- [STATED GOAL] Retype only the lines from the one containing "Is the yellow ellipse partially hidden?" through the one containing "How many groups of similar items are there?", both included, word for word. Pictures stay out of the copy.

- [TASK INPUT]
=====
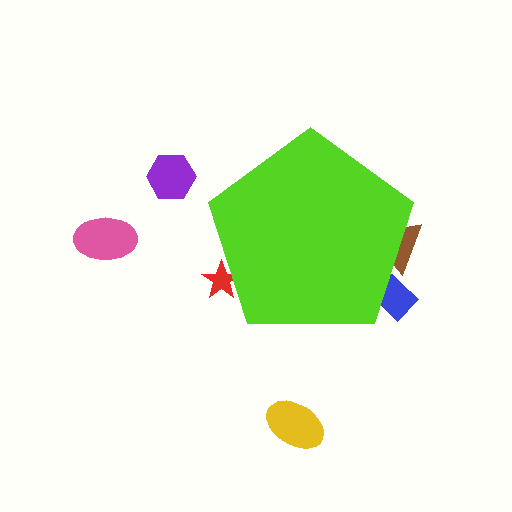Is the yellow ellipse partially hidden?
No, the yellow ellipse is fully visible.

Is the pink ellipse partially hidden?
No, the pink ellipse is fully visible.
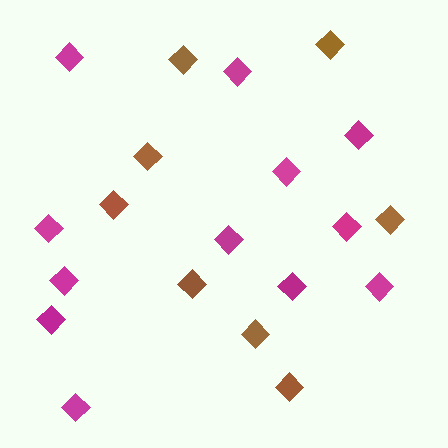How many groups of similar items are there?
=====
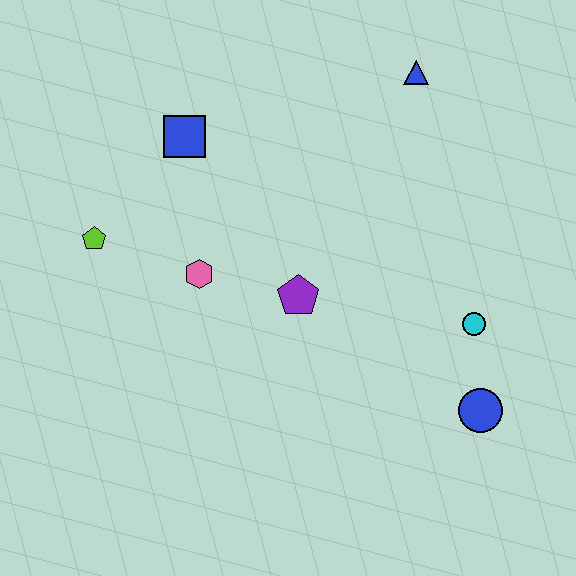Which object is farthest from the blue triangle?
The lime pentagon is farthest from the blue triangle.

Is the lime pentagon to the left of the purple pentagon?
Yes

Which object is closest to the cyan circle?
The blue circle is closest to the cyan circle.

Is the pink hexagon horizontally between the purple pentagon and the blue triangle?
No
=====
- [TASK ANSWER]
Is the yellow ellipse partially hidden?
No, the yellow ellipse is fully visible.

Is the pink ellipse partially hidden?
No, the pink ellipse is fully visible.
How many groups of similar items are there?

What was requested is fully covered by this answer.